» DESCRIPTION OF THE TASK
The records that follow are to be repeated exactly, with the pictures removed.

[Geometry question records]
————

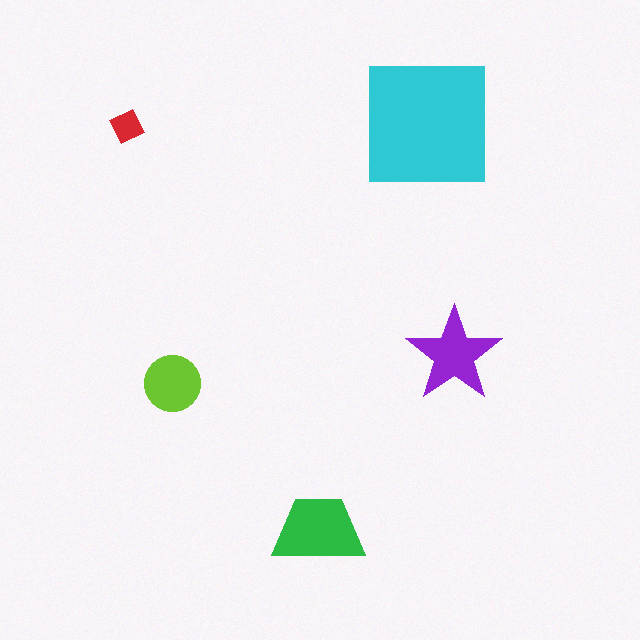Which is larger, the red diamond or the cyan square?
The cyan square.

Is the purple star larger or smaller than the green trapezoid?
Smaller.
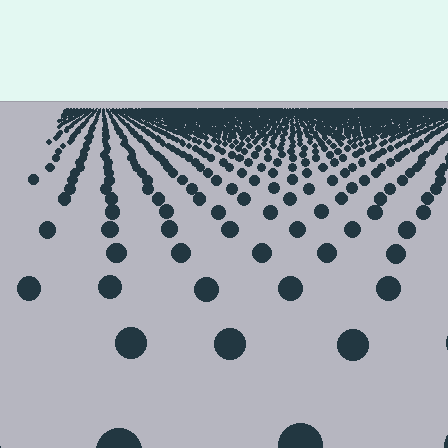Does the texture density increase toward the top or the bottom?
Density increases toward the top.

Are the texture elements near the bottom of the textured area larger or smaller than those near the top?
Larger. Near the bottom, elements are closer to the viewer and appear at a bigger on-screen size.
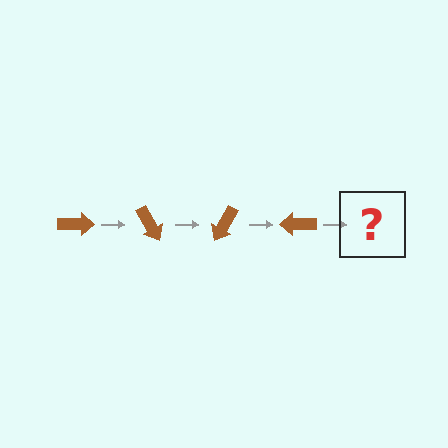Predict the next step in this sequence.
The next step is a brown arrow rotated 240 degrees clockwise.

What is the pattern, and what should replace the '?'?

————

» RESULT
Which is larger, the red diamond or the cyan square?
The cyan square.

Is the purple star larger or smaller than the green trapezoid?
Smaller.
Does the texture density increase toward the top or the bottom?
Density increases toward the top.

Are the texture elements near the bottom of the textured area larger or smaller than those near the top?
Larger. Near the bottom, elements are closer to the viewer and appear at a bigger on-screen size.
Predict the next step in this sequence.
The next step is a brown arrow rotated 240 degrees clockwise.

What is the pattern, and what should replace the '?'?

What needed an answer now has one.